◆ ENTRIES PROVIDED:
——

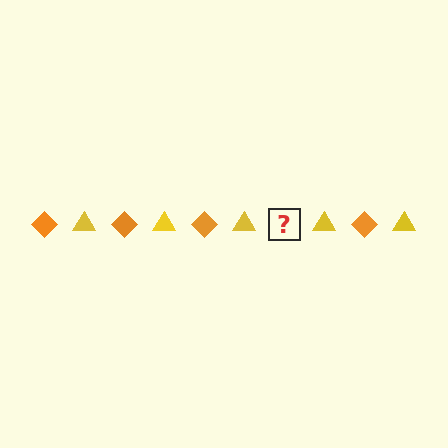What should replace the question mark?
The question mark should be replaced with an orange diamond.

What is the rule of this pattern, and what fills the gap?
The rule is that the pattern alternates between orange diamond and yellow triangle. The gap should be filled with an orange diamond.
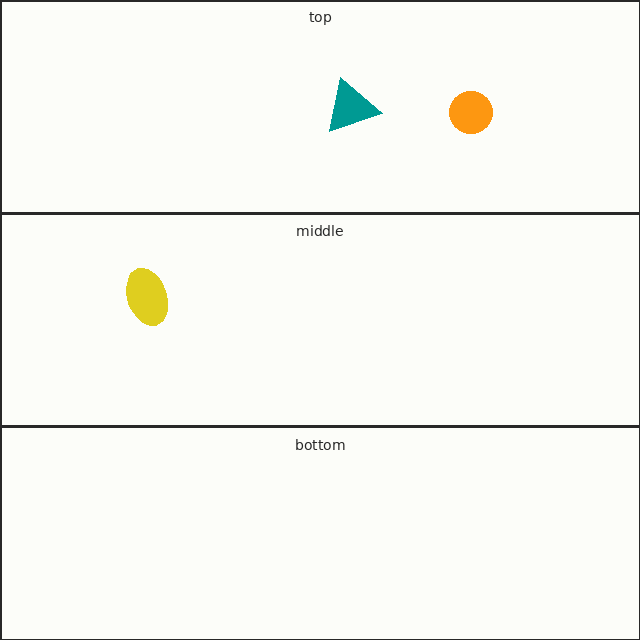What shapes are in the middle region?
The yellow ellipse.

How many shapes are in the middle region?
1.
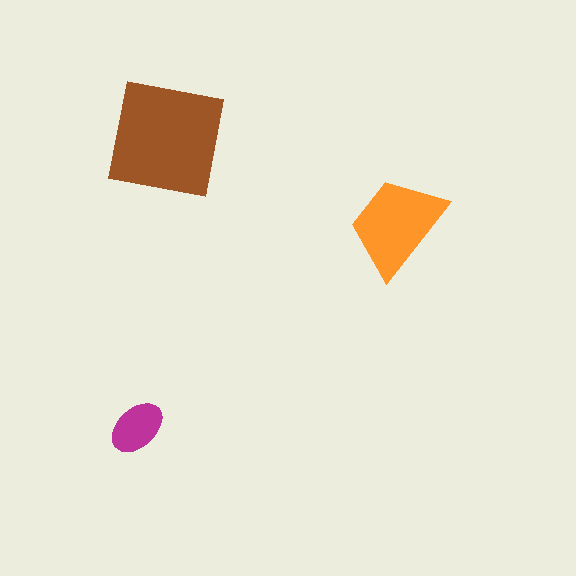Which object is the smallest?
The magenta ellipse.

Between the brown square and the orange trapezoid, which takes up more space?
The brown square.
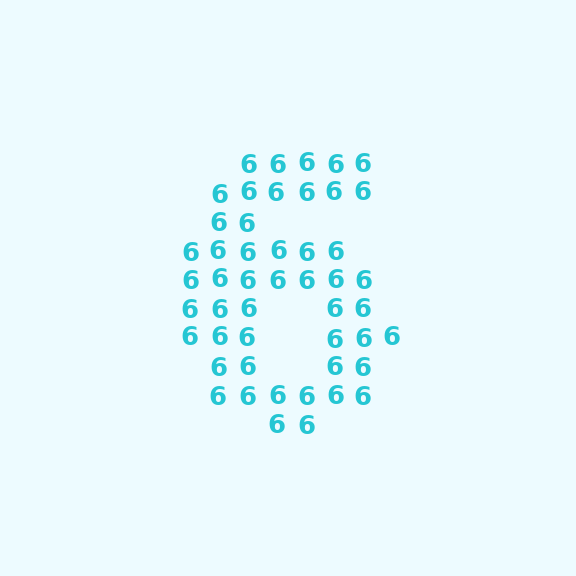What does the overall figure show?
The overall figure shows the digit 6.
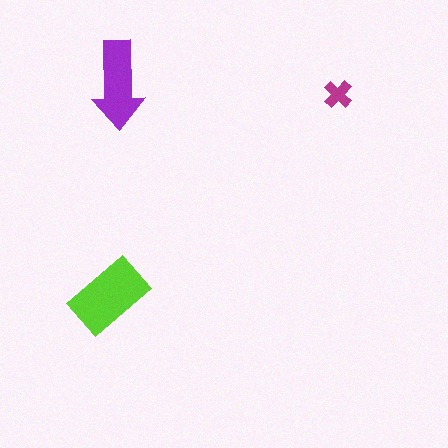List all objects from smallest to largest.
The magenta cross, the purple arrow, the lime rectangle.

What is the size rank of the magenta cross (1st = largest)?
3rd.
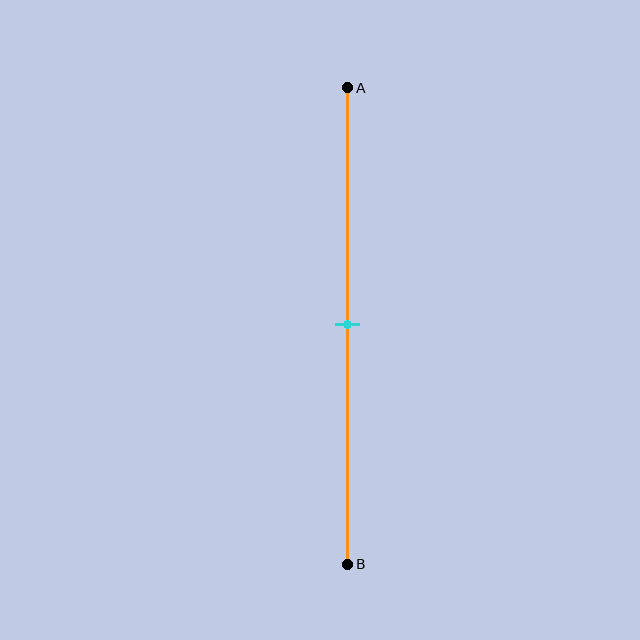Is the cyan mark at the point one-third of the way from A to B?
No, the mark is at about 50% from A, not at the 33% one-third point.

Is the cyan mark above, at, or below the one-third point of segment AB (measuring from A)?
The cyan mark is below the one-third point of segment AB.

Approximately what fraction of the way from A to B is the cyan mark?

——

◆ PROBLEM DETAILS: Omit the pictures. Transcribe every record exactly.

◆ FULL ANSWER:
What should replace the question mark?
The question mark should be replaced with an orange diamond.

What is the rule of this pattern, and what fills the gap?
The rule is that the pattern alternates between orange diamond and yellow triangle. The gap should be filled with an orange diamond.
What shapes are in the middle region?
The yellow ellipse.

How many shapes are in the middle region?
1.
Which object is the smallest?
The magenta ellipse.

Between the brown square and the orange trapezoid, which takes up more space?
The brown square.
What does the overall figure show?
The overall figure shows the digit 6.
List all objects from smallest to largest.
The magenta cross, the purple arrow, the lime rectangle.

What is the size rank of the magenta cross (1st = largest)?
3rd.
Is the cyan mark at the point one-third of the way from A to B?
No, the mark is at about 50% from A, not at the 33% one-third point.

Is the cyan mark above, at, or below the one-third point of segment AB (measuring from A)?
The cyan mark is below the one-third point of segment AB.

Approximately what fraction of the way from A to B is the cyan mark?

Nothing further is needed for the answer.